● **Problem description**
With pictures left out, retype exactly the lines from the one containing "Which shape appears most frequently?" through the final line of the entries.

— BEGIN Listed entries —

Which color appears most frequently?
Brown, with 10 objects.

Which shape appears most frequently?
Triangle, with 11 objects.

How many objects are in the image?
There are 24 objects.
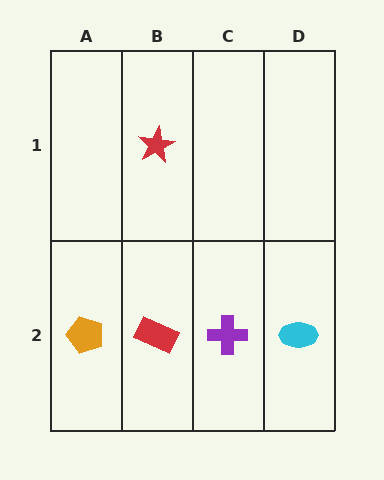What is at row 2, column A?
An orange pentagon.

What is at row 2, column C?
A purple cross.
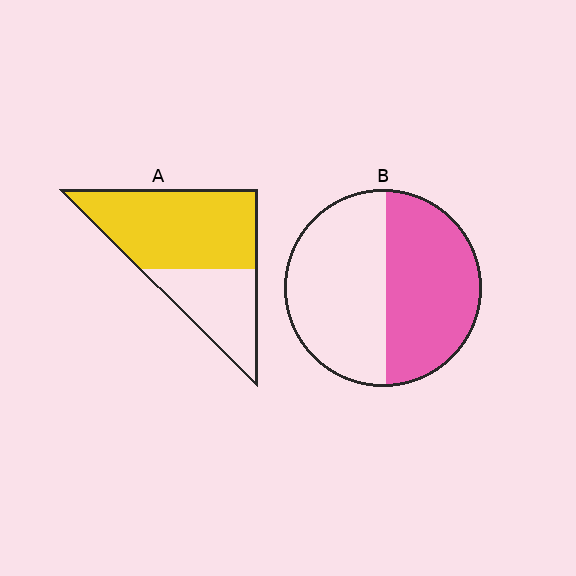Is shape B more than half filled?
Roughly half.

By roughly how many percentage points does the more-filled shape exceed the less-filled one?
By roughly 15 percentage points (A over B).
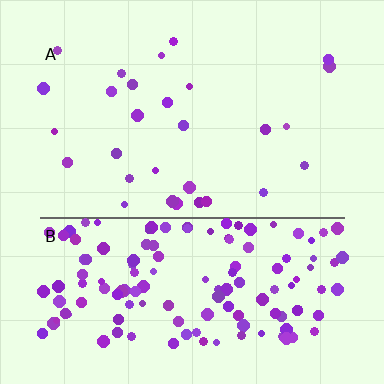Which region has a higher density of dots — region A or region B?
B (the bottom).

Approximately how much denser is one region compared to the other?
Approximately 5.1× — region B over region A.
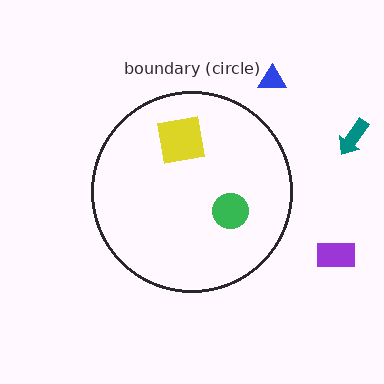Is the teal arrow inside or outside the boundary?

— END Listed entries —

● **Right answer**
Which shape appears most frequently?
Triangle, with 11 objects.

How many objects are in the image?
There are 24 objects.
What is at row 2, column A?
An orange pentagon.

What is at row 2, column C?
A purple cross.
Is shape B more than half filled?
Roughly half.

By roughly how many percentage points does the more-filled shape exceed the less-filled one?
By roughly 15 percentage points (A over B).
Which region has a higher density of dots — region A or region B?
B (the bottom).

Approximately how much denser is one region compared to the other?
Approximately 5.1× — region B over region A.
Is the teal arrow inside or outside the boundary?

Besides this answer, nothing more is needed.